▸ **DO THIS**
Repeat each entry word for word. Leave any images out of the copy.

▸ **TASK MATERIAL**

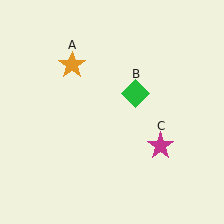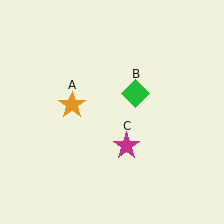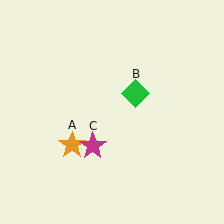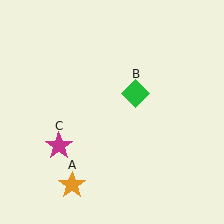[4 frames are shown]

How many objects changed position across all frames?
2 objects changed position: orange star (object A), magenta star (object C).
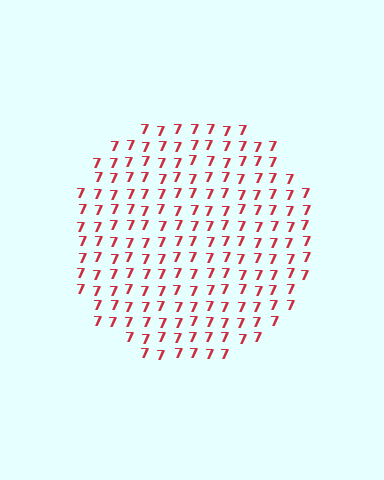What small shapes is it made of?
It is made of small digit 7's.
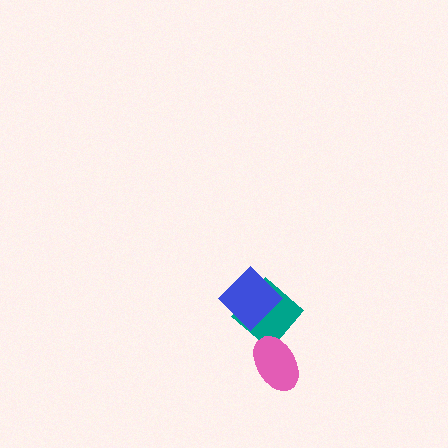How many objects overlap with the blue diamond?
1 object overlaps with the blue diamond.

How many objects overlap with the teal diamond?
2 objects overlap with the teal diamond.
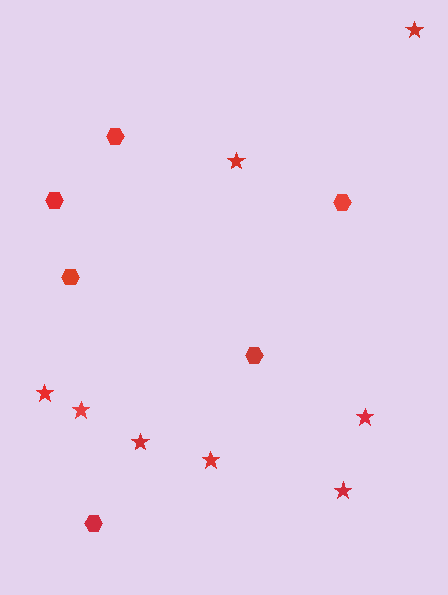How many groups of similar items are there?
There are 2 groups: one group of stars (8) and one group of hexagons (6).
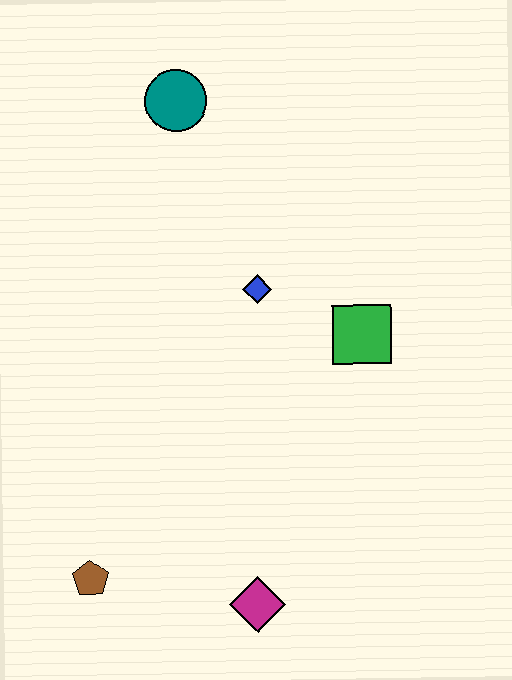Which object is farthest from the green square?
The brown pentagon is farthest from the green square.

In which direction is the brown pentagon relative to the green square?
The brown pentagon is to the left of the green square.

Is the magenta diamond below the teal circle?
Yes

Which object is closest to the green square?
The blue diamond is closest to the green square.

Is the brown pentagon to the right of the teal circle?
No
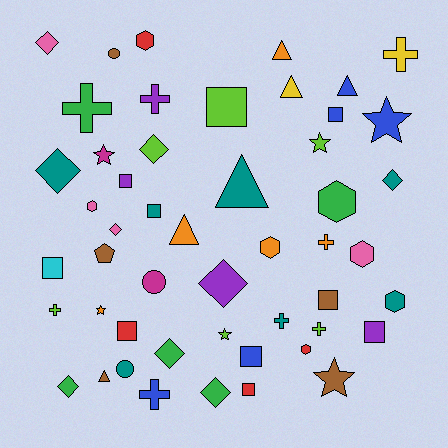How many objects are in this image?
There are 50 objects.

▸ **THE ANSWER**
[4 frames are shown]

How many objects changed position across all frames?
2 objects changed position: orange star (object A), magenta star (object C).
What small shapes is it made of?
It is made of small digit 7's.
How many objects overlap with the blue diamond?
1 object overlaps with the blue diamond.

How many objects overlap with the teal diamond?
2 objects overlap with the teal diamond.
How many groups of similar items are there?
There are 2 groups: one group of stars (8) and one group of hexagons (6).
Which object is farthest from the green square?
The brown pentagon is farthest from the green square.

In which direction is the brown pentagon relative to the green square?
The brown pentagon is to the left of the green square.

Is the magenta diamond below the teal circle?
Yes

Which object is closest to the green square?
The blue diamond is closest to the green square.

Is the brown pentagon to the right of the teal circle?
No
How many objects are in this image?
There are 50 objects.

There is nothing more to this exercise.